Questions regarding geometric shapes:
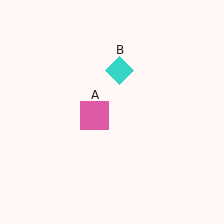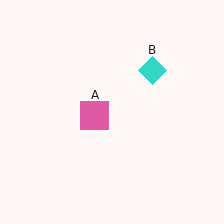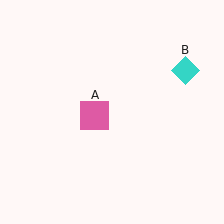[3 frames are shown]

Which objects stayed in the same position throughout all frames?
Pink square (object A) remained stationary.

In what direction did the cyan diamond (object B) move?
The cyan diamond (object B) moved right.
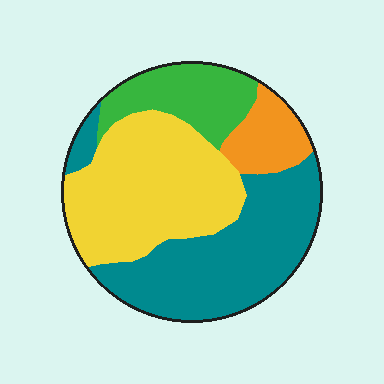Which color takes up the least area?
Orange, at roughly 10%.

§ **TO BE DONE**
All entries must be written out again exactly as given, with no pictures in the copy.

§ **SOLVED EXERCISE**
[3 frames are shown]

Which objects stayed in the same position throughout all frames?
Pink square (object A) remained stationary.

In what direction did the cyan diamond (object B) move?
The cyan diamond (object B) moved right.
Which color takes up the least area?
Orange, at roughly 10%.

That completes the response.